> Entries supplied
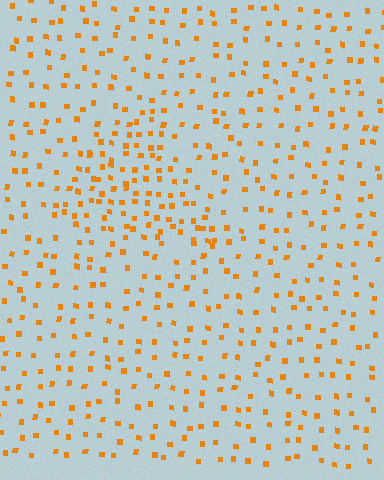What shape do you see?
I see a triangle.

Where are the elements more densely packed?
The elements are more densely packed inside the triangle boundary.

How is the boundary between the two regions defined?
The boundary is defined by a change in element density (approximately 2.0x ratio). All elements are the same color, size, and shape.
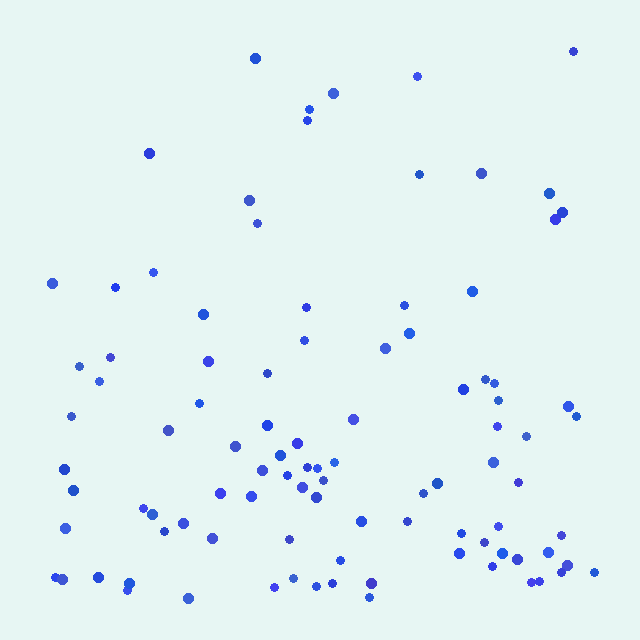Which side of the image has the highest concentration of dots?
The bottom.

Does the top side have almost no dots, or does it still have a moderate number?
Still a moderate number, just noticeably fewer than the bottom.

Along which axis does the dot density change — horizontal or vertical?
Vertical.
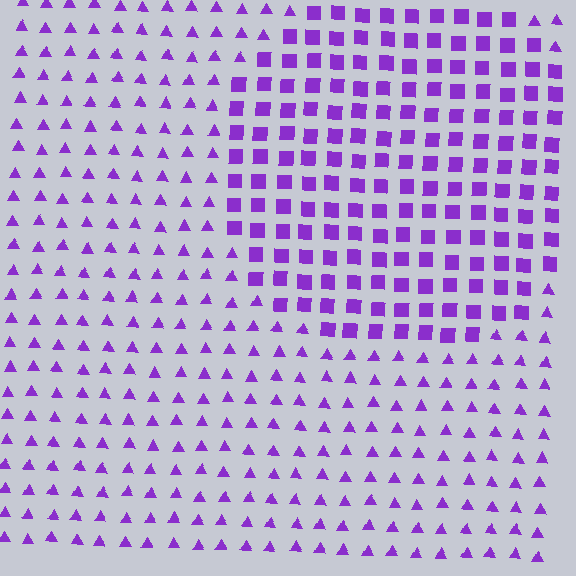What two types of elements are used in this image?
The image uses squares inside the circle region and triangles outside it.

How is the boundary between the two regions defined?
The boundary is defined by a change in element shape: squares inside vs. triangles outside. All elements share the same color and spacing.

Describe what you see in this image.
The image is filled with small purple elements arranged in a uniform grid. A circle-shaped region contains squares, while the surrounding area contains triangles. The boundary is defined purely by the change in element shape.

* * *

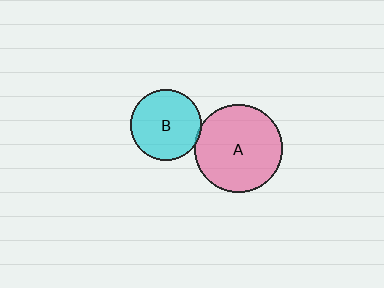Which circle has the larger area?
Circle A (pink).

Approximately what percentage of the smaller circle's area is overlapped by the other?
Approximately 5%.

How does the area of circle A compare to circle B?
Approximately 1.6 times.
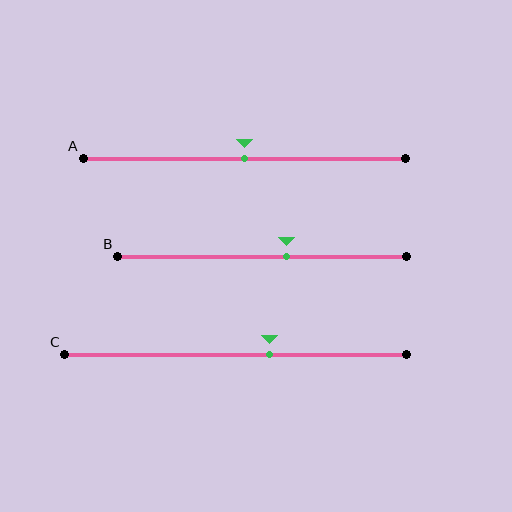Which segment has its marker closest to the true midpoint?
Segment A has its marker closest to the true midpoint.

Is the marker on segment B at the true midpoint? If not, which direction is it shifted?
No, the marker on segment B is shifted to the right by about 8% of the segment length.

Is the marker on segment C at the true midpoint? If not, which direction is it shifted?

==

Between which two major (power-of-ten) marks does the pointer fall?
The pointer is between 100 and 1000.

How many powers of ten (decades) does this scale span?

> Aim
Return only the part of the records above that opens with the line containing "Between which two" and closes with the line containing "How many powers", ends included.

> The output
Between which two major (power-of-ten) marks does the pointer fall?
The pointer is between 100 and 1000.

How many powers of ten (decades) does this scale span?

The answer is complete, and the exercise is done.